■ How to complete this task:
Below are some entries. Copy each line in them that holds "shown".

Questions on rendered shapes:
══════
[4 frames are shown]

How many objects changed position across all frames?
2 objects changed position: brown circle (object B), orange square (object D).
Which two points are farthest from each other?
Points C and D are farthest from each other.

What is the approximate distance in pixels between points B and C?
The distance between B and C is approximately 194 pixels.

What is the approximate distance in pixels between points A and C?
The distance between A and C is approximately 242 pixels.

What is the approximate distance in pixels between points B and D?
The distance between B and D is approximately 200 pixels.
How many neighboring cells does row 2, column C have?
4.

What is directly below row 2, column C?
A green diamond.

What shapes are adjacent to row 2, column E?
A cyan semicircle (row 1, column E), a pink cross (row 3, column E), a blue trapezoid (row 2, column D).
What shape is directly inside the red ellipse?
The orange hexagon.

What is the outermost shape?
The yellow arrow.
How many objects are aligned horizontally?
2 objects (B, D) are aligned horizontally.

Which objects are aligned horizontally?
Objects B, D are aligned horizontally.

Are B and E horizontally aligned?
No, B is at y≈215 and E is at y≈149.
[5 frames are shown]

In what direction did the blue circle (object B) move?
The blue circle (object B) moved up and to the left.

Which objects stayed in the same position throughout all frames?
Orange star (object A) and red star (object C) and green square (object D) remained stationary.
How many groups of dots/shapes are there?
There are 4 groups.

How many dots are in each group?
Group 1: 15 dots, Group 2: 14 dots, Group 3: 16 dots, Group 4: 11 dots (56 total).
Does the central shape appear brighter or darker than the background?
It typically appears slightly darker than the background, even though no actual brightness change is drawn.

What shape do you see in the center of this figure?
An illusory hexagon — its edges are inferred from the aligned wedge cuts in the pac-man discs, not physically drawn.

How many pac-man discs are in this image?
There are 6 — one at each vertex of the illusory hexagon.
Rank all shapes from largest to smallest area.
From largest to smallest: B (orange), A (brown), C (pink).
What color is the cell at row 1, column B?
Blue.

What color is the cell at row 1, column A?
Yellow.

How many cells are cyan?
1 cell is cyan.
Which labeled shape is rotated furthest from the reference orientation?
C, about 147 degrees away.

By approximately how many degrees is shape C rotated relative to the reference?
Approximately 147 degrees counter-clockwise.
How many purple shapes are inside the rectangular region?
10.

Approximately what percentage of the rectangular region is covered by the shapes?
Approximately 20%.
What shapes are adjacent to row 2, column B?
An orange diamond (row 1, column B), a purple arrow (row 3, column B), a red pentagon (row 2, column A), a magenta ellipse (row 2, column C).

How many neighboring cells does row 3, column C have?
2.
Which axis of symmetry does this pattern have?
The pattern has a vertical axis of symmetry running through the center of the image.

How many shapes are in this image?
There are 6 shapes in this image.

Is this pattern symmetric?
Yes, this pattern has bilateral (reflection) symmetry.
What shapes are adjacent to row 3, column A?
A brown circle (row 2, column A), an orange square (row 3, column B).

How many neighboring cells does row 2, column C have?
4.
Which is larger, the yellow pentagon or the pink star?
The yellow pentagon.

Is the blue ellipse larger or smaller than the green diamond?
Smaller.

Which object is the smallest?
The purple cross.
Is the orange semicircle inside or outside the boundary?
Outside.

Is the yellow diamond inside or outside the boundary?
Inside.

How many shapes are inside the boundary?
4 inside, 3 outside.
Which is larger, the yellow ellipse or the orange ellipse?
══════
■ Answer box:
[4 frames are shown]
[5 frames are shown]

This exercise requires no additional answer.